■ **Data extracted from a collection**:
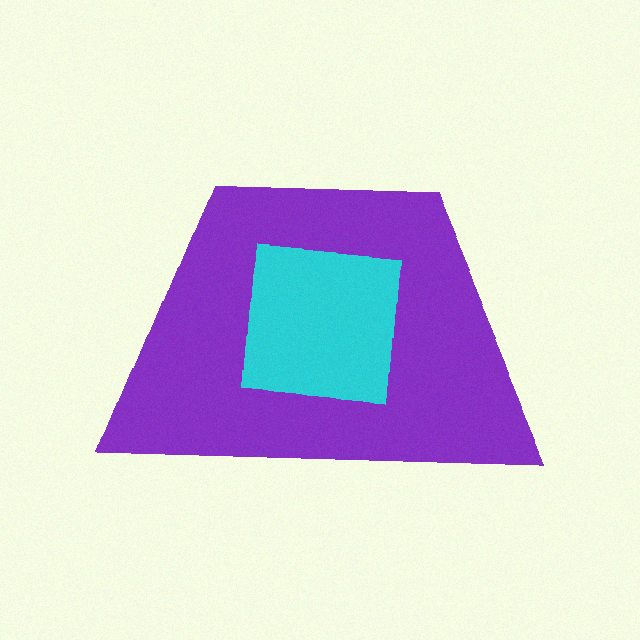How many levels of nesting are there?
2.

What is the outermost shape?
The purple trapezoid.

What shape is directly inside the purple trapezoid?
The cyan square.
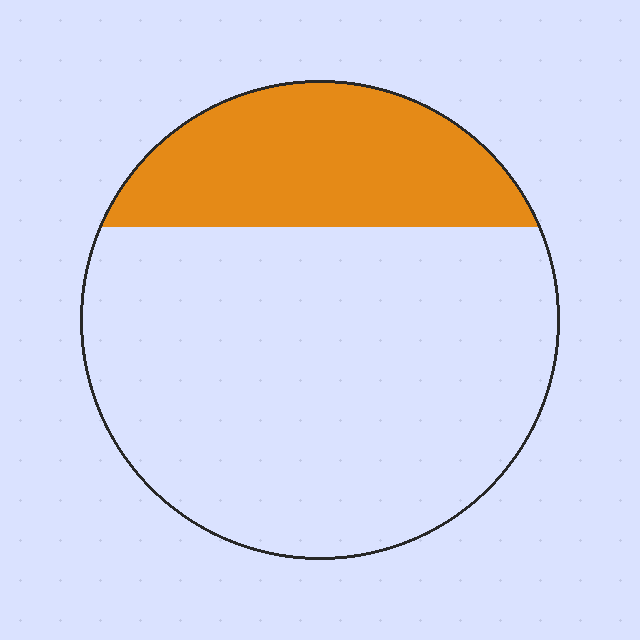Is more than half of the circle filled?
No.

■ **Instruction**: No pictures belong in the copy: reproduce exactly the lines above from the one that contains "What shape is" through the last line of the entries.

■ **Response to the task**:
What shape is directly inside the purple trapezoid?
The cyan square.
Is more than half of the circle filled?
No.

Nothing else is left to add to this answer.